## Exercise brief
Print exactly the lines running from the one that holds "How many groups of dots/shapes are there?" through the one that holds "[3 frames are shown]", please, and leave the pictures out.

--- Start of Excerpted records ---

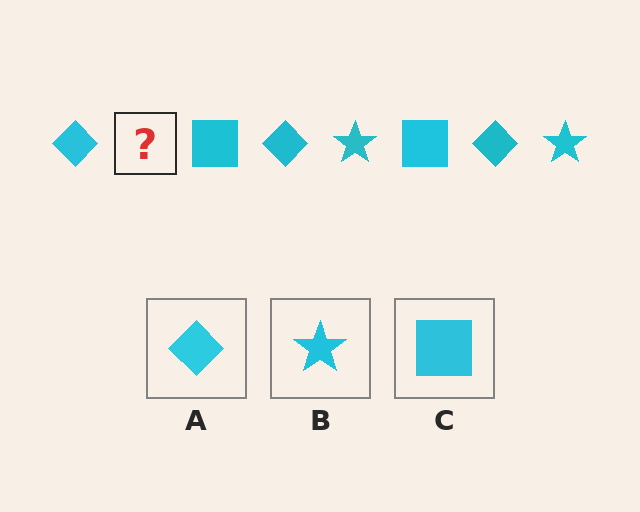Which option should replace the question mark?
Option B.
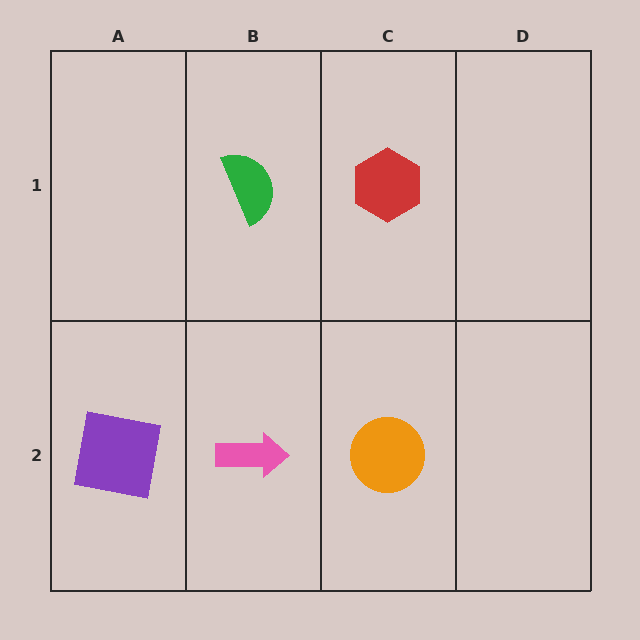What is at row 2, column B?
A pink arrow.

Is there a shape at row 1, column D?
No, that cell is empty.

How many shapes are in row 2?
3 shapes.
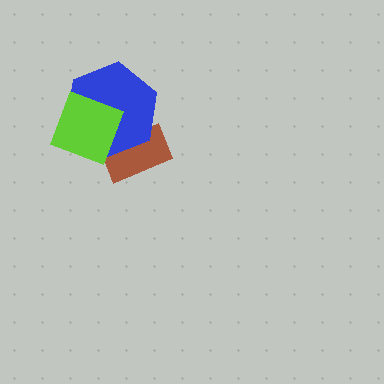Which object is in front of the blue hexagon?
The lime square is in front of the blue hexagon.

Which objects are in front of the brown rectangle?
2 objects cover part of the brown rectangle: the blue hexagon and the lime square.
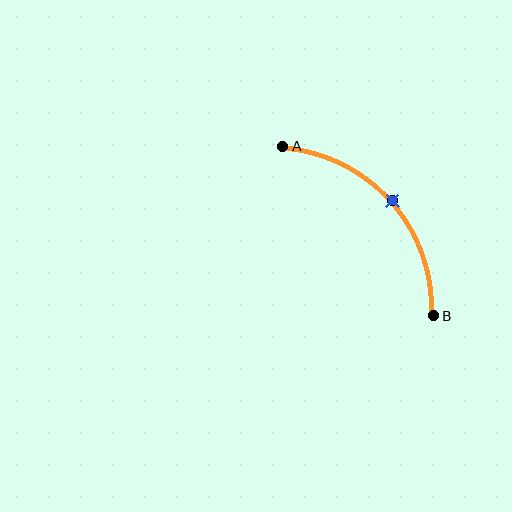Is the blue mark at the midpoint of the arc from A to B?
Yes. The blue mark lies on the arc at equal arc-length from both A and B — it is the arc midpoint.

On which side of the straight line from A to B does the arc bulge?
The arc bulges above and to the right of the straight line connecting A and B.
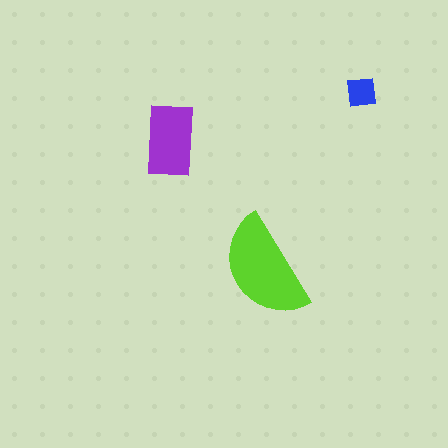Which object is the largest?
The lime semicircle.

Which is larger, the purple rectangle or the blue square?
The purple rectangle.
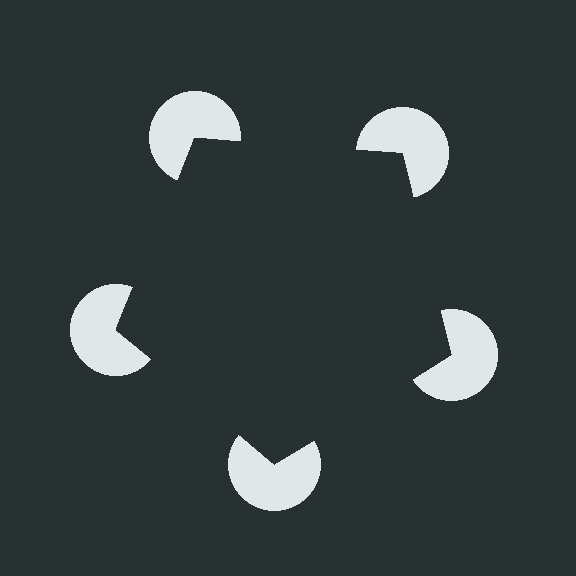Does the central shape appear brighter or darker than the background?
It typically appears slightly darker than the background, even though no actual brightness change is drawn.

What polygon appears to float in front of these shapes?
An illusory pentagon — its edges are inferred from the aligned wedge cuts in the pac-man discs, not physically drawn.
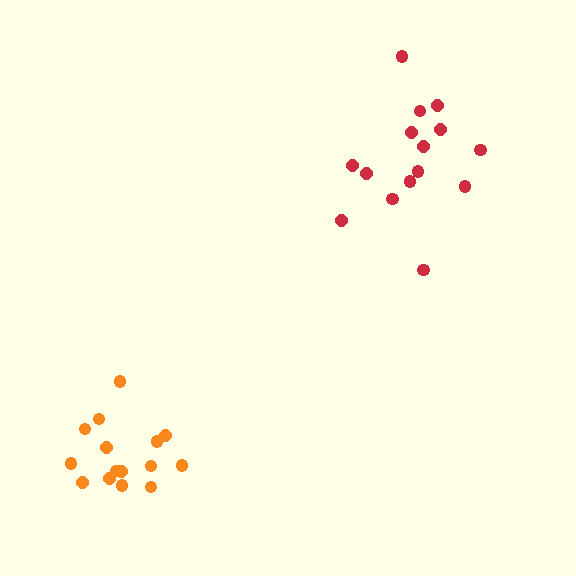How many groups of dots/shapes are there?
There are 2 groups.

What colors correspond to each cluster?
The clusters are colored: orange, red.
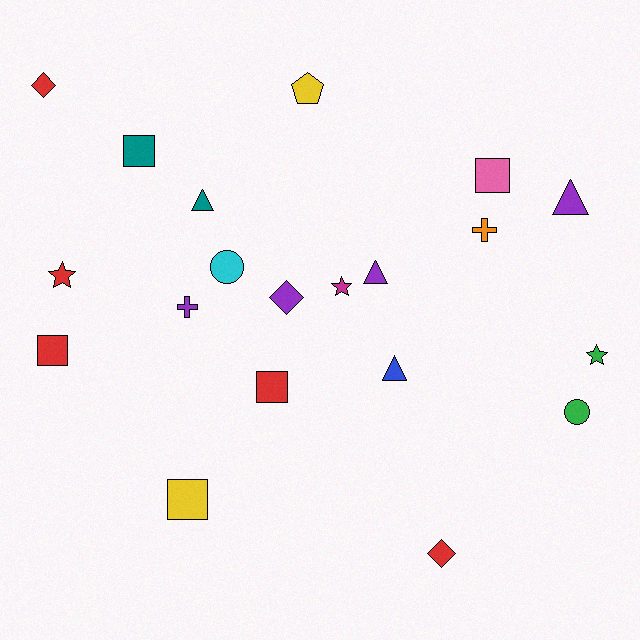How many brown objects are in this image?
There are no brown objects.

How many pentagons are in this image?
There is 1 pentagon.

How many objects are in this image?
There are 20 objects.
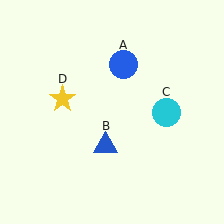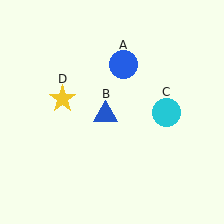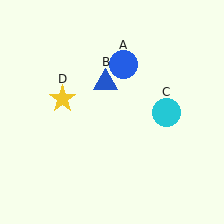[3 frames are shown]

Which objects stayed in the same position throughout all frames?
Blue circle (object A) and cyan circle (object C) and yellow star (object D) remained stationary.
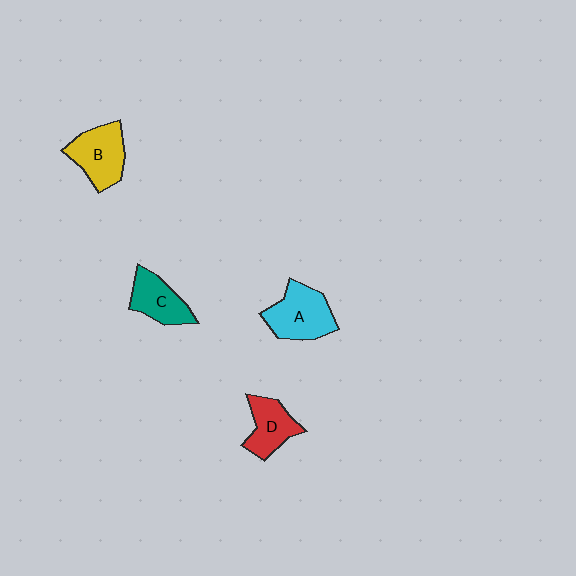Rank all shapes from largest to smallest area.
From largest to smallest: A (cyan), B (yellow), C (teal), D (red).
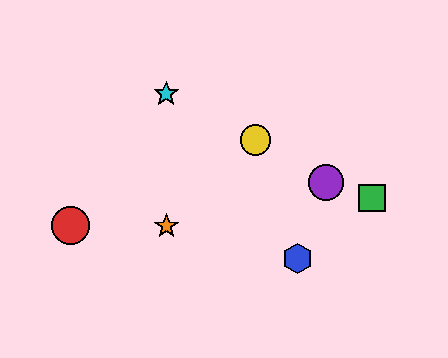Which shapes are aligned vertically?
The orange star, the cyan star are aligned vertically.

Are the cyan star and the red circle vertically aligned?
No, the cyan star is at x≈166 and the red circle is at x≈70.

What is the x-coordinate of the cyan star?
The cyan star is at x≈166.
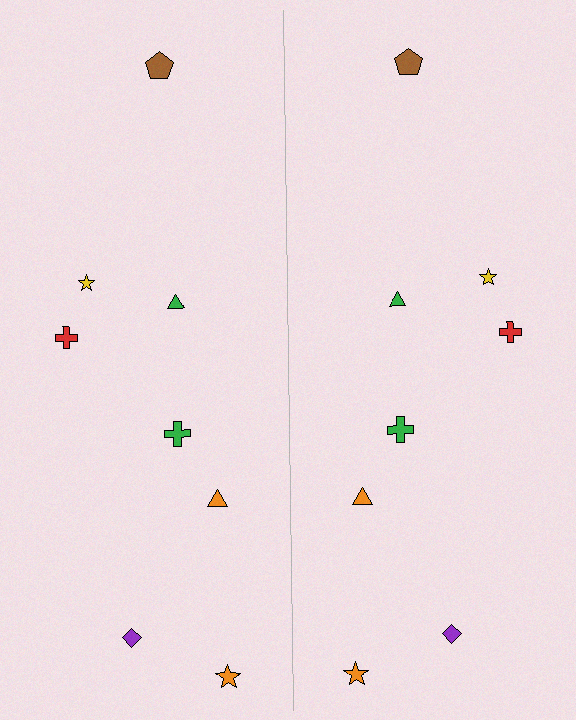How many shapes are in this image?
There are 16 shapes in this image.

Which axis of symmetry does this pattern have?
The pattern has a vertical axis of symmetry running through the center of the image.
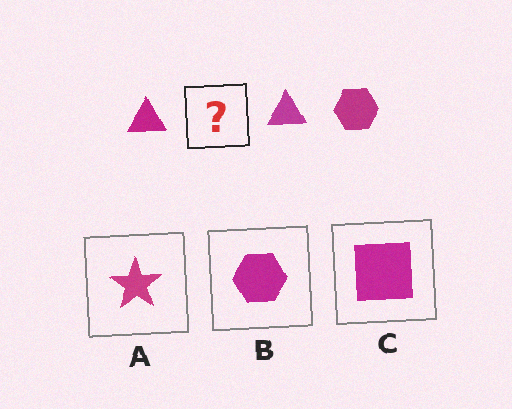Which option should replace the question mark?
Option B.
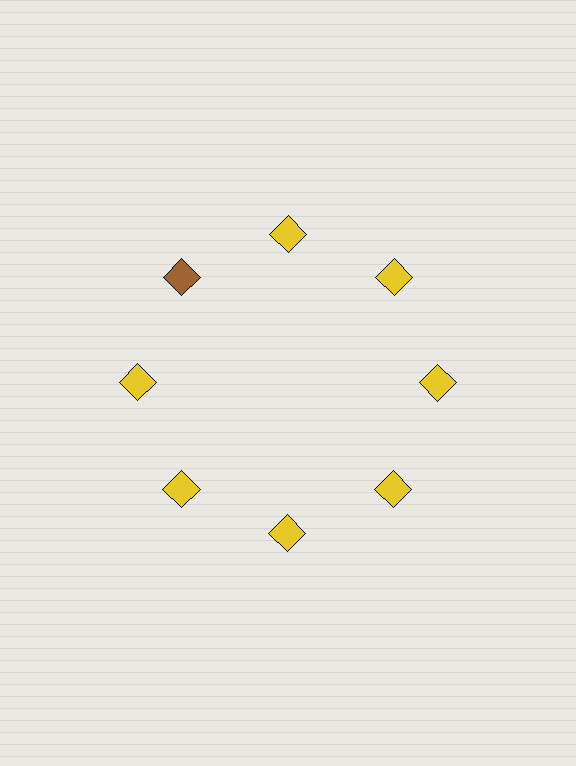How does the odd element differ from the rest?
It has a different color: brown instead of yellow.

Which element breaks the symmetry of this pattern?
The brown diamond at roughly the 10 o'clock position breaks the symmetry. All other shapes are yellow diamonds.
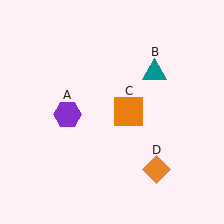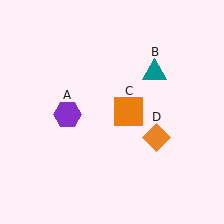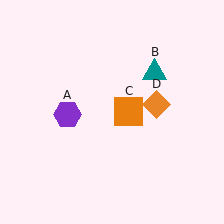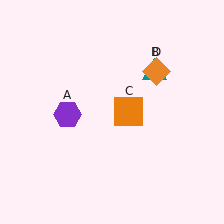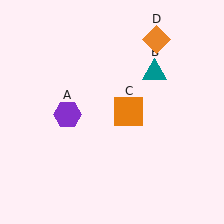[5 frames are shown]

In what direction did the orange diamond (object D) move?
The orange diamond (object D) moved up.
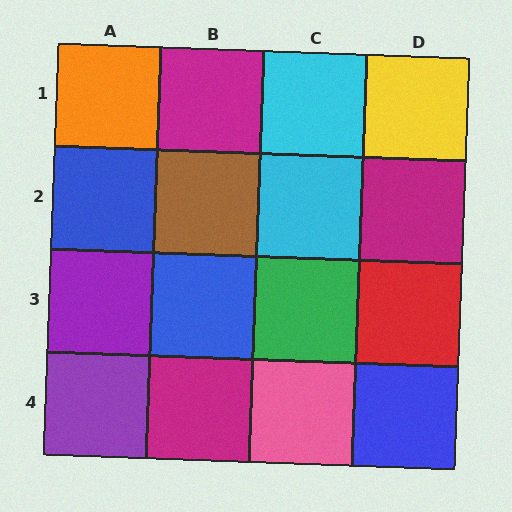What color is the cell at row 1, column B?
Magenta.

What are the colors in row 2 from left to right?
Blue, brown, cyan, magenta.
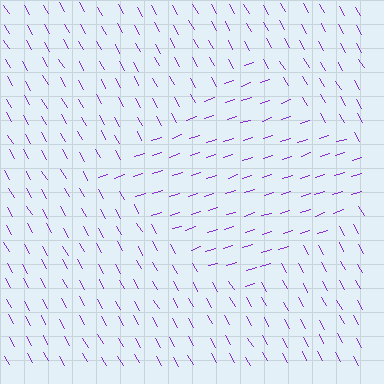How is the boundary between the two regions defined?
The boundary is defined purely by a change in line orientation (approximately 77 degrees difference). All lines are the same color and thickness.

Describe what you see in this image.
The image is filled with small purple line segments. A diamond region in the image has lines oriented differently from the surrounding lines, creating a visible texture boundary.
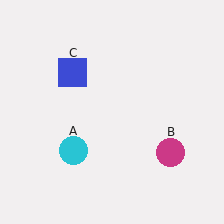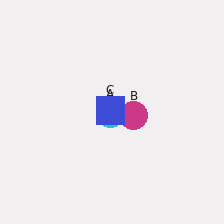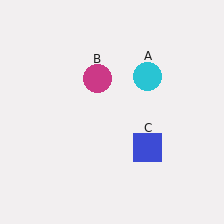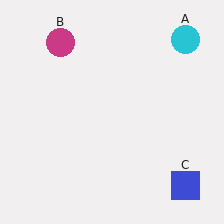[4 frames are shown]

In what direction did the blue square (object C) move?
The blue square (object C) moved down and to the right.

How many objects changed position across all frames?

--- End of Excerpted records ---

## Task solution
How many groups of dots/shapes are there?
There are 2 groups.

What colors correspond to each cluster?
The clusters are colored: orange, red.
How many brown objects are in this image?
There are no brown objects.

How many pentagons are in this image?
There is 1 pentagon.

How many objects are in this image?
There are 20 objects.
[3 frames are shown]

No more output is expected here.